**Records for this task:**
((
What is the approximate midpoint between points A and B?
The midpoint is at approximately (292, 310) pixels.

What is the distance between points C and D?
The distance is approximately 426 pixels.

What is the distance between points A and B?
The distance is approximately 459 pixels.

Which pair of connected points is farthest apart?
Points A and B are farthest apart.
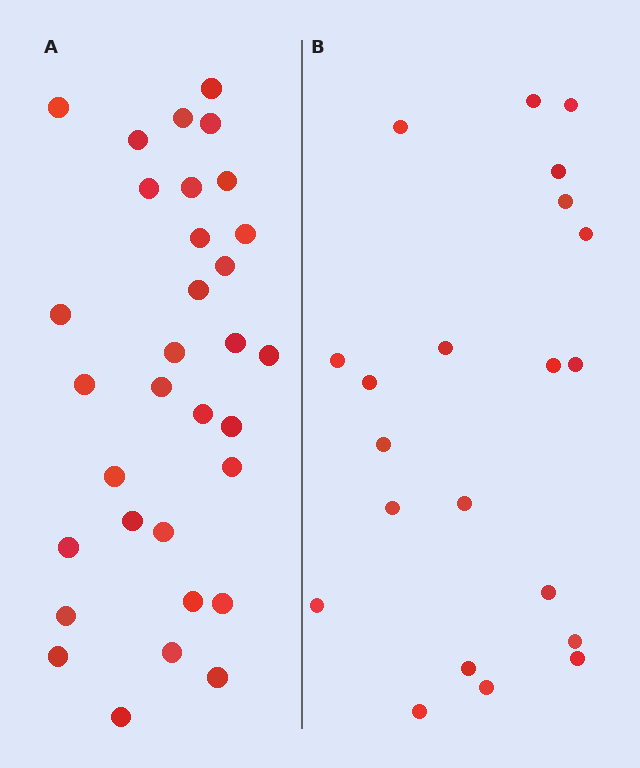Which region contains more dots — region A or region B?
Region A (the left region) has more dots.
))
((
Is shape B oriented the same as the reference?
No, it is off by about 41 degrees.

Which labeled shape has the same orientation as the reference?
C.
))
((
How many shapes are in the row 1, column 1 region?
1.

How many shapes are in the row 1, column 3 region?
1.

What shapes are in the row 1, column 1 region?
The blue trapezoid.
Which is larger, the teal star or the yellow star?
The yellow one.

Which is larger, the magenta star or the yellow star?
))
The lines above from the one containing "How many shapes are in the row 1, column 3" through the one containing "Which is larger, the magenta" are to be set down exactly, and no others.

**Correct result:**
How many shapes are in the row 1, column 3 region?
1.

What shapes are in the row 1, column 1 region?
The blue trapezoid.
Which is larger, the teal star or the yellow star?
The yellow one.

Which is larger, the magenta star or the yellow star?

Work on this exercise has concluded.